Required task:
Reproduce exactly the lines from the one containing "[Two images are shown]" through the last line of the records below, both included. Leave out any pictures.

Material provided:

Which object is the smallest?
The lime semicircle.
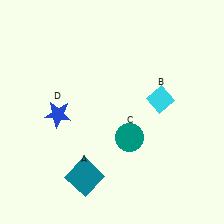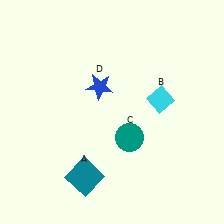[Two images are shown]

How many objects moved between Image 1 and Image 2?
1 object moved between the two images.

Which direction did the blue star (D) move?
The blue star (D) moved up and to the right.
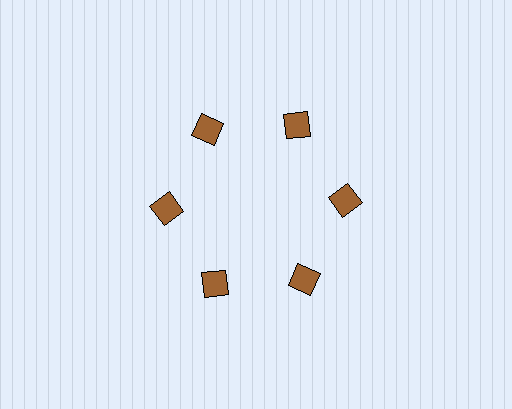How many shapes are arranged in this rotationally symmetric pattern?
There are 6 shapes, arranged in 6 groups of 1.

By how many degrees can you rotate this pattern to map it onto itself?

Finished answer:
[Two images are shown]

How many objects moved between Image 1 and Image 2?
1 object moved between the two images.

Which direction did the blue star (D) move?
The blue star (D) moved up and to the right.
How many shapes are arranged in this rotationally symmetric pattern?
There are 6 shapes, arranged in 6 groups of 1.

By how many degrees can you rotate this pattern to map it onto itself?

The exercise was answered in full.